(Written task):
Copy out the data exactly, leaving the pictures behind.

(Data lines):
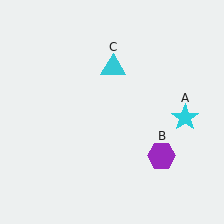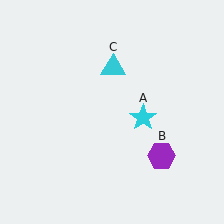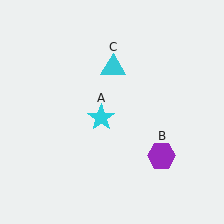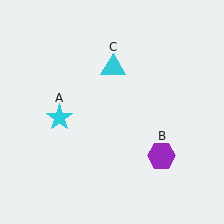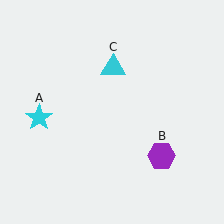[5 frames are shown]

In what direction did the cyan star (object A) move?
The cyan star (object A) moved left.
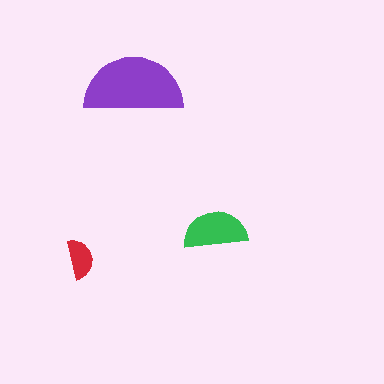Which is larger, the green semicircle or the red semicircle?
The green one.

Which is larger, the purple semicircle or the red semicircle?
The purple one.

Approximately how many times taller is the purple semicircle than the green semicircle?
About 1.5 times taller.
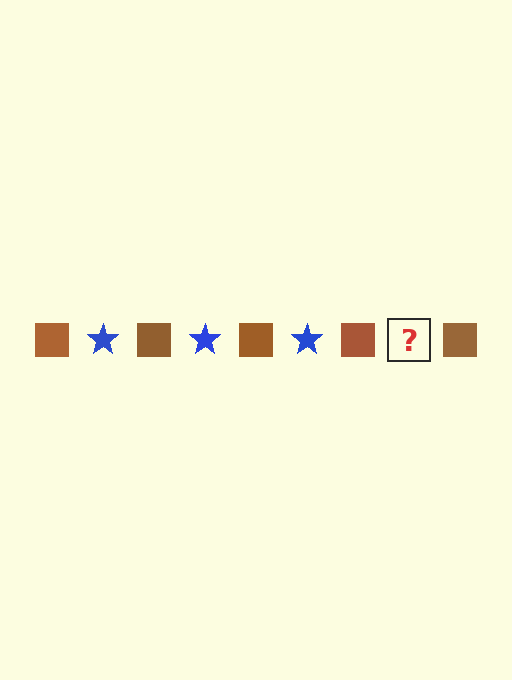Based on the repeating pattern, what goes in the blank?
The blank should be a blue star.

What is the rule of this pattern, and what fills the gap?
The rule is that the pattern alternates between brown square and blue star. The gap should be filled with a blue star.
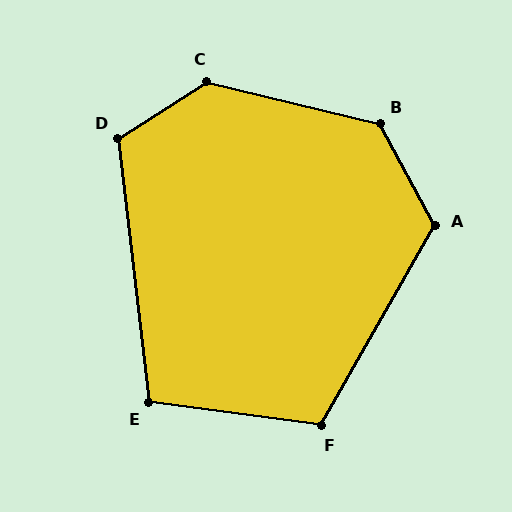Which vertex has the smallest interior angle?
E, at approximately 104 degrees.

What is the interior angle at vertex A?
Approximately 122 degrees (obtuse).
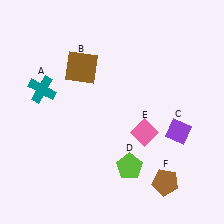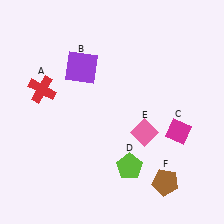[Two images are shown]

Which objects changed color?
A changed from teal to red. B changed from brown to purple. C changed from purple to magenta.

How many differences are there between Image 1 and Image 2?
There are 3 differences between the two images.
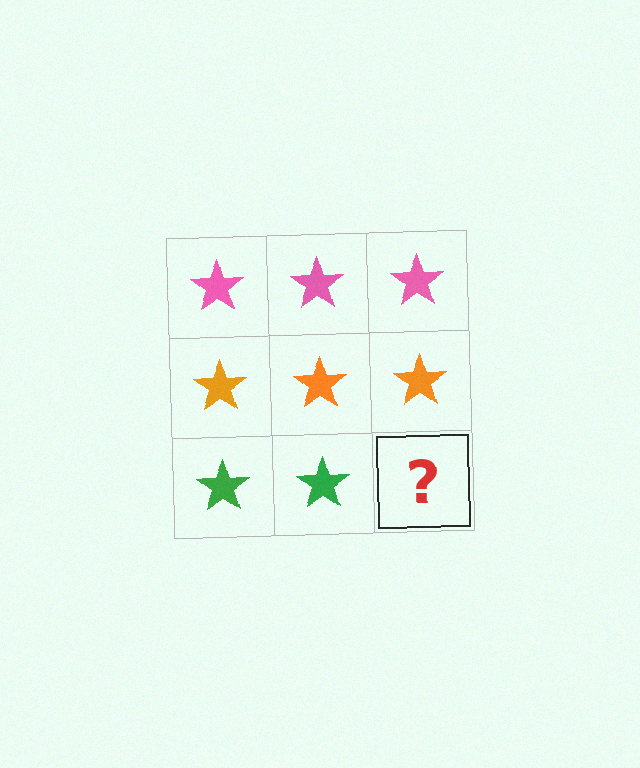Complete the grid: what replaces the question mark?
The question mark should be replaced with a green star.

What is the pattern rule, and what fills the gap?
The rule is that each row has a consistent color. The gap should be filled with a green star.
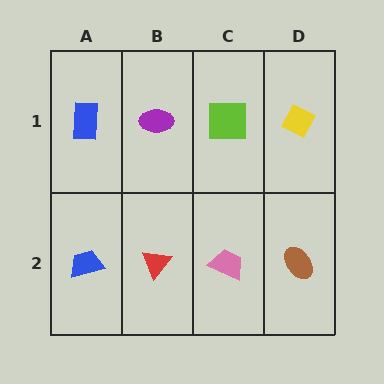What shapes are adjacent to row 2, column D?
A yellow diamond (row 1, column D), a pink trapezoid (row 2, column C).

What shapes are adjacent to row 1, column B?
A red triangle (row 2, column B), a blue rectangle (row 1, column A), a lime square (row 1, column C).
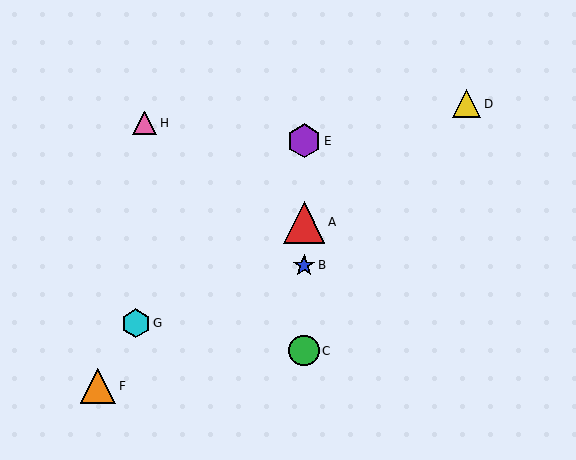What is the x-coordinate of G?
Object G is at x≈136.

(Answer to this exercise):
[5 frames are shown]

In what direction did the cyan star (object A) move?
The cyan star (object A) moved left.
Which is larger, the green semicircle or the red semicircle?
The green one.

Which is larger, the purple semicircle or the red semicircle?
The purple one.

Approximately how many times taller is the purple semicircle than the green semicircle?
About 1.5 times taller.
Based on the repeating pattern, what goes in the blank?
The blank should be a blue star.

What is the rule of this pattern, and what fills the gap?
The rule is that the pattern alternates between brown square and blue star. The gap should be filled with a blue star.
Which vertex has the smallest interior angle?
E, at approximately 104 degrees.

What is the interior angle at vertex A?
Approximately 122 degrees (obtuse).
[Two images are shown]

Which objects changed color?
A changed from teal to red. B changed from brown to purple. C changed from purple to magenta.

How many differences are there between Image 1 and Image 2?
There are 3 differences between the two images.
Complete the grid: what replaces the question mark?
The question mark should be replaced with a green star.

What is the pattern rule, and what fills the gap?
The rule is that each row has a consistent color. The gap should be filled with a green star.
What shapes are adjacent to row 2, column D?
A yellow diamond (row 1, column D), a pink trapezoid (row 2, column C).

What shapes are adjacent to row 1, column B?
A red triangle (row 2, column B), a blue rectangle (row 1, column A), a lime square (row 1, column C).
What is the x-coordinate of G?
Object G is at x≈136.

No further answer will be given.